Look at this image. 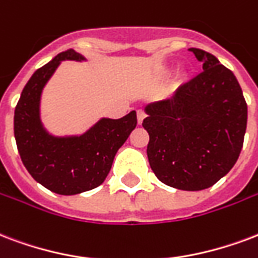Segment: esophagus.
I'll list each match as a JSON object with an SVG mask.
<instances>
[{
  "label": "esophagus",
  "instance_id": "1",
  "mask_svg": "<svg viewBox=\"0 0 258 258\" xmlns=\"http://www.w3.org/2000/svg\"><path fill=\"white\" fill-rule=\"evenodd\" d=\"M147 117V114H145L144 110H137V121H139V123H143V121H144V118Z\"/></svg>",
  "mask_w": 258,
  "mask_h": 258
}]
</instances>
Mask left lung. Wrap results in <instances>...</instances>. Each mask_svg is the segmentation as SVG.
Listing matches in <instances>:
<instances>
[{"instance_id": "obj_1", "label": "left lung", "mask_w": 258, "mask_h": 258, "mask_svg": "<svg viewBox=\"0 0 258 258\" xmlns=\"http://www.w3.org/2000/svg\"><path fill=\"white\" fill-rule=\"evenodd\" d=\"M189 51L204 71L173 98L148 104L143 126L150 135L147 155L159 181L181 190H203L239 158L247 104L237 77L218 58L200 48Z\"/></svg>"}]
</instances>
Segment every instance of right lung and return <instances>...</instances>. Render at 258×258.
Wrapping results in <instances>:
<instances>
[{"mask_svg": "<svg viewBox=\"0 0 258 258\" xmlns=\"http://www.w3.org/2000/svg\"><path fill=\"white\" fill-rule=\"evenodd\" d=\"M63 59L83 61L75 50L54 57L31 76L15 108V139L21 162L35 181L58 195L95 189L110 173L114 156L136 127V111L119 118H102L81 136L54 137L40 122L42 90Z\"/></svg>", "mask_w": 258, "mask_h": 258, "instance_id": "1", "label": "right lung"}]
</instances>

══════════

◆ **WORK INSTRUCTIONS**: Turn the lines of the items starting at the line containing "Segment every instance" and ending with the last line of the items, both included, into a numbered list that leaves out any blank lines.

◆ **WRITTEN REPLY**:
1. Segment every instance of right lung and return <instances>...</instances>. Render at 258×258.
2. Wrapping results in <instances>:
3. <instances>
4. [{"mask_svg": "<svg viewBox=\"0 0 258 258\" xmlns=\"http://www.w3.org/2000/svg\"><path fill=\"white\" fill-rule=\"evenodd\" d=\"M63 59L83 61L75 50L54 57L31 76L15 108V139L21 162L35 181L58 195L95 189L110 173L114 156L136 127V111L119 118H102L81 136L54 137L40 122L42 90Z\"/></svg>", "mask_w": 258, "mask_h": 258, "instance_id": "1", "label": "right lung"}]
5. </instances>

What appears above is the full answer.